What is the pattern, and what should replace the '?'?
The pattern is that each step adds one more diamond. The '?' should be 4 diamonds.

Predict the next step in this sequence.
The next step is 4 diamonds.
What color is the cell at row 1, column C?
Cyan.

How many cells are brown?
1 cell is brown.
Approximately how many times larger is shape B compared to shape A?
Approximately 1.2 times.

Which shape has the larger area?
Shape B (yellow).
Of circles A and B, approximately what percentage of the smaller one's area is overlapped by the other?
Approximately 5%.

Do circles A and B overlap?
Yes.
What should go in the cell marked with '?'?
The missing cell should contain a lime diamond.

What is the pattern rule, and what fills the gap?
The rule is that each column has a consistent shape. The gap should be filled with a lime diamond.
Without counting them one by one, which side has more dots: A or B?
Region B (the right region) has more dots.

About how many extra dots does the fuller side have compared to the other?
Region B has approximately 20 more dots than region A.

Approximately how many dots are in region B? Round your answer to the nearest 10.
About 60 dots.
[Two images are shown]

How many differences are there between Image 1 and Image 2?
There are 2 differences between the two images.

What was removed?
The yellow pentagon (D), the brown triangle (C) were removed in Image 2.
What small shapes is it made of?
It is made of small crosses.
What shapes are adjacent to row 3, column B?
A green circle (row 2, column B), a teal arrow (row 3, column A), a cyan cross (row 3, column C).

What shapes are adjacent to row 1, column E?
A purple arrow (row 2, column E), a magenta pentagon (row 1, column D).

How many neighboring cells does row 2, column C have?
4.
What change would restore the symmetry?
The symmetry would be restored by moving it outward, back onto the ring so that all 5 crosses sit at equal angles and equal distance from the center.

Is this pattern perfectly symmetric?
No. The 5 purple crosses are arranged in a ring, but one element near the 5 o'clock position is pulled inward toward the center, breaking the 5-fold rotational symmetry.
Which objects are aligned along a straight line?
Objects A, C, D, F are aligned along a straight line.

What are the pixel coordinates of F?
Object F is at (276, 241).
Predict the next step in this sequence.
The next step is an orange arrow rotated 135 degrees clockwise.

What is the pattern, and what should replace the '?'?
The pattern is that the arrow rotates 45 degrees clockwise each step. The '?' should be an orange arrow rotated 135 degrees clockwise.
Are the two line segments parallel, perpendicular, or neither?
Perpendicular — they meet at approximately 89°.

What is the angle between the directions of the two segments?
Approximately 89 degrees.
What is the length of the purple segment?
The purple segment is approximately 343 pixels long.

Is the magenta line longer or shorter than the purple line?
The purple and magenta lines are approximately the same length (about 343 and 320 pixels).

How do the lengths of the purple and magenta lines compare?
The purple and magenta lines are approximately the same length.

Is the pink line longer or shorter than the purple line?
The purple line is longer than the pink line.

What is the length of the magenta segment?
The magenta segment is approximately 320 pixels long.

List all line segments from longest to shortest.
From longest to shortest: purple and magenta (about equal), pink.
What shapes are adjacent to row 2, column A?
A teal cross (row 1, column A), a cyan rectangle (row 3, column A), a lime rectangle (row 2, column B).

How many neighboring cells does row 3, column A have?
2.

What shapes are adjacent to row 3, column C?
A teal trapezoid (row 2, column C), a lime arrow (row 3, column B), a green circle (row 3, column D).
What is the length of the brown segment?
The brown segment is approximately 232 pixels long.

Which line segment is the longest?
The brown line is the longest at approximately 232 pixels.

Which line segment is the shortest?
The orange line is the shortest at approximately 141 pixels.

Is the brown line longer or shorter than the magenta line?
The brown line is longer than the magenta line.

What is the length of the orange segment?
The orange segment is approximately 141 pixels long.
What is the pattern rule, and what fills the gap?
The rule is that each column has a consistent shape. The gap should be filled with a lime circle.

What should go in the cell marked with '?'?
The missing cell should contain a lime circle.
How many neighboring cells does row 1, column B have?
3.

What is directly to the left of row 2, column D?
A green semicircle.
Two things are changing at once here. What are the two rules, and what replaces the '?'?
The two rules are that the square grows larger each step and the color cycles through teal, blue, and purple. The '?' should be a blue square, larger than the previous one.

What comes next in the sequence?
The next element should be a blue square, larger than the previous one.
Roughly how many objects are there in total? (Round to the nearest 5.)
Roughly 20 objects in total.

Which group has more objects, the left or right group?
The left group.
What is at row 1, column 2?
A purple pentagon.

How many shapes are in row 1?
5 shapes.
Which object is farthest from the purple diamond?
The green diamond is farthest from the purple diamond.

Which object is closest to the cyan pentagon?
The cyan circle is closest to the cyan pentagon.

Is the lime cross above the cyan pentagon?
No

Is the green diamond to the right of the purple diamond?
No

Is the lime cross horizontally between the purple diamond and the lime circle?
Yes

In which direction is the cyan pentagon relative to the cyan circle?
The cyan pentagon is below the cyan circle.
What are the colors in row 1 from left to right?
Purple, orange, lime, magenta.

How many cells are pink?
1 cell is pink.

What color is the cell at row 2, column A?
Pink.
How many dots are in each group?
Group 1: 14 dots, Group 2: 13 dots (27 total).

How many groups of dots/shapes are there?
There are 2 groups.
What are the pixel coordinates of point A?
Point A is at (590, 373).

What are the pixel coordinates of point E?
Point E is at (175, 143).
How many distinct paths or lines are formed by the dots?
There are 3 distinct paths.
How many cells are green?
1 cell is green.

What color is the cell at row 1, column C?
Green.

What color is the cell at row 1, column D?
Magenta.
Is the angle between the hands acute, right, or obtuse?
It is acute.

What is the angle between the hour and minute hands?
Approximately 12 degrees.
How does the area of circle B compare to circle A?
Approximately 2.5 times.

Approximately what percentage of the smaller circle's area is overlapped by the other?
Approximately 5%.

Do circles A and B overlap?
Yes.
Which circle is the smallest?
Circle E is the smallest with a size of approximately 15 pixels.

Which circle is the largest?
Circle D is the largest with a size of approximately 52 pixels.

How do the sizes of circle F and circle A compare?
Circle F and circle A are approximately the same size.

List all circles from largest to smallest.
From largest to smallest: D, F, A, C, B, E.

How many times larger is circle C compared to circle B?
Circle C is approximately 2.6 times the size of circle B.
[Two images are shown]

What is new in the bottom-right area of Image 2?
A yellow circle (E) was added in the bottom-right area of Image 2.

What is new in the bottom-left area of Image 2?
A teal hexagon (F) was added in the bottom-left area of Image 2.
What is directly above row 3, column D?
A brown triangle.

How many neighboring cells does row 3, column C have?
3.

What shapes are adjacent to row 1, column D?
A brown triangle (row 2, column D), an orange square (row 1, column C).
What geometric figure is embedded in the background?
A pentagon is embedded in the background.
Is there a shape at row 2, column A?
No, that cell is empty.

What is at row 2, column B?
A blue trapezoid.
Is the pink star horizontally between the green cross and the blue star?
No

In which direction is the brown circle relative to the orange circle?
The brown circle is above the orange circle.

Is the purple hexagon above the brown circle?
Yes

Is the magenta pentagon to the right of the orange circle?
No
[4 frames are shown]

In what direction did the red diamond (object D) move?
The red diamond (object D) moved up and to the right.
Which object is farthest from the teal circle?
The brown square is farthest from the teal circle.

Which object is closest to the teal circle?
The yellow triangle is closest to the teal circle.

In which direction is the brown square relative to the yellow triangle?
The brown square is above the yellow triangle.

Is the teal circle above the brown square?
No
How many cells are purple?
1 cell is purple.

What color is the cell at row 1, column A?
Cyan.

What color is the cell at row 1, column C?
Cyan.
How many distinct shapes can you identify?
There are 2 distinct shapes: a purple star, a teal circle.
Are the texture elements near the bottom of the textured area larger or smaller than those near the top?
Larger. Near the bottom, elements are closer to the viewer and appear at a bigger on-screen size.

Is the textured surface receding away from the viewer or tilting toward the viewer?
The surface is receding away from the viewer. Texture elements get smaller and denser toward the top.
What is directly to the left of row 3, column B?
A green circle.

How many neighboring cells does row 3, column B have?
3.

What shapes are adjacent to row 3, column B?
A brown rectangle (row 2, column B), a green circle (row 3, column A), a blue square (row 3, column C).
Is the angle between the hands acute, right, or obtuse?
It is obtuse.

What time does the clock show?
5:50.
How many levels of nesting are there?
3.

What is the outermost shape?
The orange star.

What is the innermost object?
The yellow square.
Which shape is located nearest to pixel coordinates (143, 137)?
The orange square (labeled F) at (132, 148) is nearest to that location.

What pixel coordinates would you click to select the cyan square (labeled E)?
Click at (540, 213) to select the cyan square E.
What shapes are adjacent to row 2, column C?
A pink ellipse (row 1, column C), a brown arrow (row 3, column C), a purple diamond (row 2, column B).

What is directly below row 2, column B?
----
Your instructions: The answer consists of the line holding "What shapes are adjacent to row 2, column C?" and every line after it up to the end of the records, word for word.

Exercise solution:
What shapes are adjacent to row 2, column C?
A pink ellipse (row 1, column C), a brown arrow (row 3, column C), a purple diamond (row 2, column B).

What is directly below row 2, column B?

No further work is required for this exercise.